* _REQUIREMENT_: Retype exactly the line holding "Without counting them" and each line that follows, down to the last one. Exclude pictures.

Data entries about shape features:
╔══
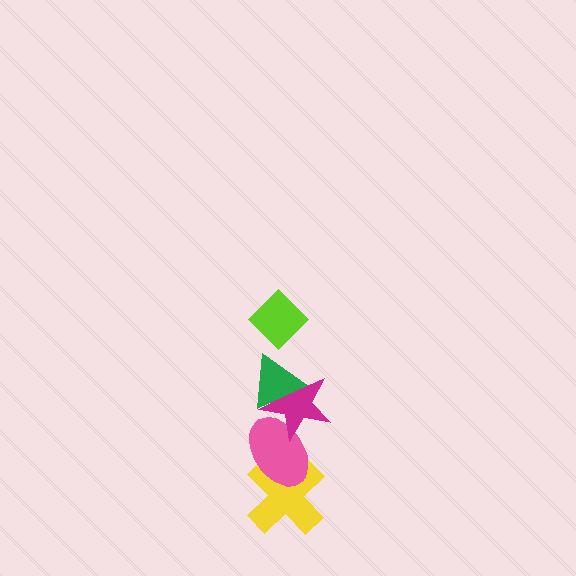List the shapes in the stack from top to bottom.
From top to bottom: the lime diamond, the green triangle, the magenta star, the pink ellipse, the yellow cross.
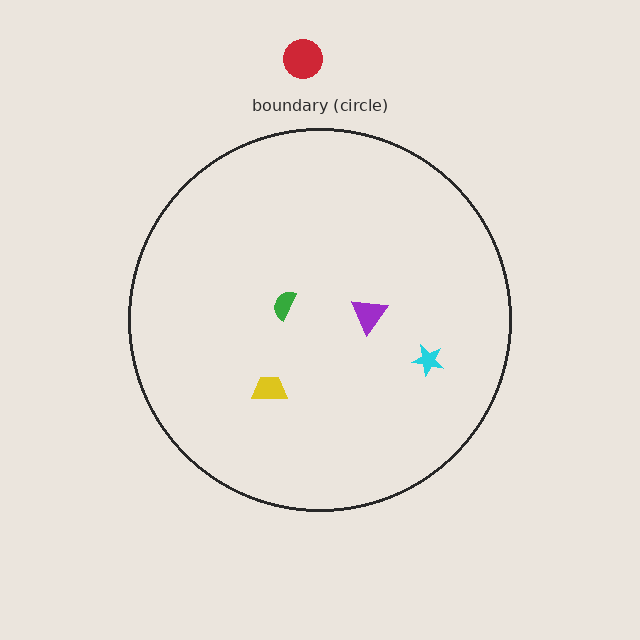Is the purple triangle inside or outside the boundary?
Inside.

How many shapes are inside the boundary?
4 inside, 1 outside.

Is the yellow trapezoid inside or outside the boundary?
Inside.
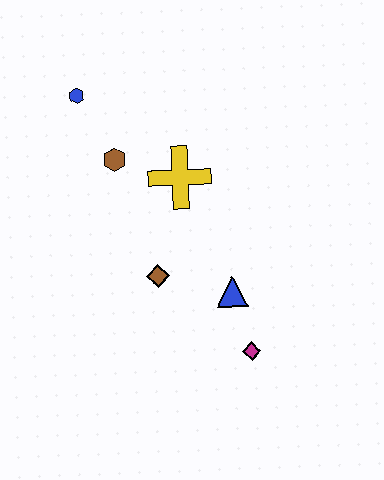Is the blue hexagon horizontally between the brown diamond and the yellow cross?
No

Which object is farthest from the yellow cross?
The magenta diamond is farthest from the yellow cross.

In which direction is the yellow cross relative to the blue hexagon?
The yellow cross is to the right of the blue hexagon.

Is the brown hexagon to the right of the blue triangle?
No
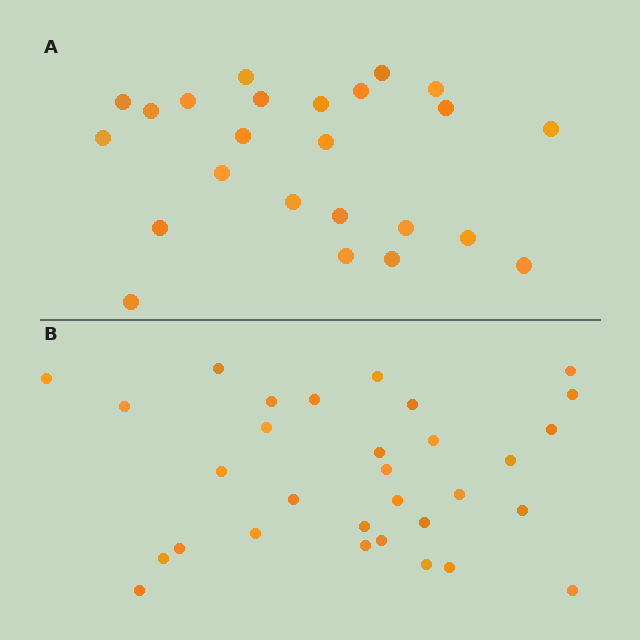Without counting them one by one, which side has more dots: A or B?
Region B (the bottom region) has more dots.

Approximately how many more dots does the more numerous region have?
Region B has roughly 8 or so more dots than region A.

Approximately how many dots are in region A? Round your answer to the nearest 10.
About 20 dots. (The exact count is 24, which rounds to 20.)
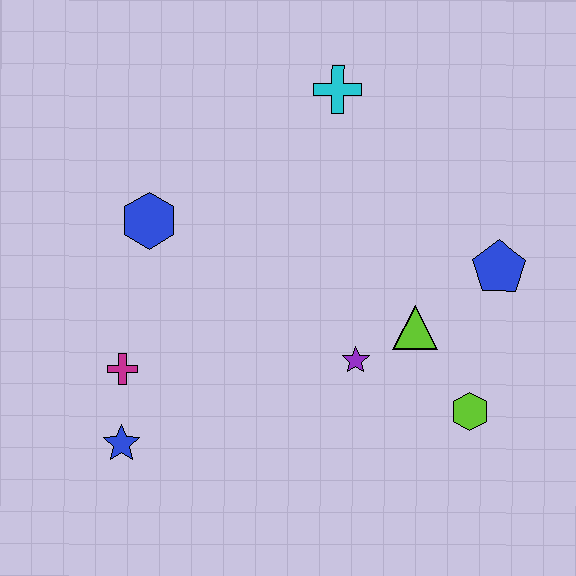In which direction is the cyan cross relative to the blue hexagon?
The cyan cross is to the right of the blue hexagon.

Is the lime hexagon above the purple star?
No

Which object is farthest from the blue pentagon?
The blue star is farthest from the blue pentagon.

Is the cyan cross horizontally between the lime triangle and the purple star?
No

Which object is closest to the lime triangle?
The purple star is closest to the lime triangle.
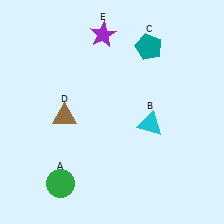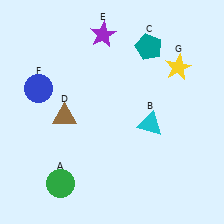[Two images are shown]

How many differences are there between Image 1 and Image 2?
There are 2 differences between the two images.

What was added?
A blue circle (F), a yellow star (G) were added in Image 2.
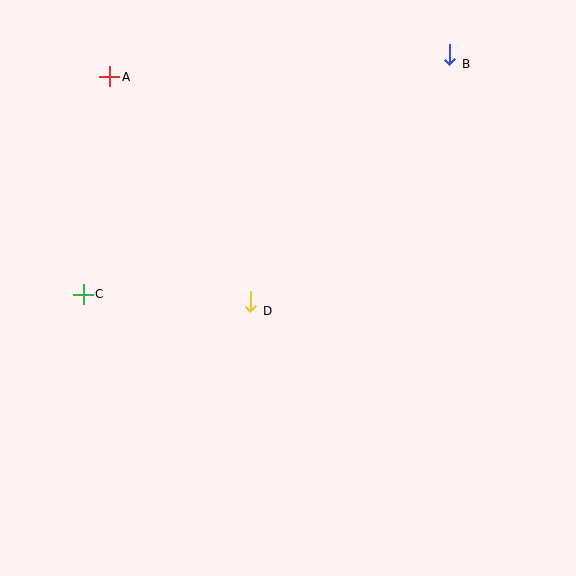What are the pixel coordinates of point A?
Point A is at (110, 77).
╚══
* _ANSWER_:
Without counting them one by one, which side has more dots: A or B?
Region B (the bottom region) has more dots.

Approximately how many more dots does the more numerous region have?
Region B has roughly 8 or so more dots than region A.

Approximately how many dots are in region A? Round your answer to the nearest 10.
About 20 dots. (The exact count is 24, which rounds to 20.)
In which direction is the cyan cross relative to the blue hexagon?
The cyan cross is to the right of the blue hexagon.

Is the lime hexagon above the purple star?
No

Which object is farthest from the blue pentagon?
The blue star is farthest from the blue pentagon.

Is the cyan cross horizontally between the lime triangle and the purple star?
No

Which object is closest to the lime triangle?
The purple star is closest to the lime triangle.
[Two images are shown]

How many differences are there between Image 1 and Image 2?
There are 2 differences between the two images.

What was added?
A blue circle (F), a yellow star (G) were added in Image 2.
What are the pixel coordinates of point A?
Point A is at (110, 77).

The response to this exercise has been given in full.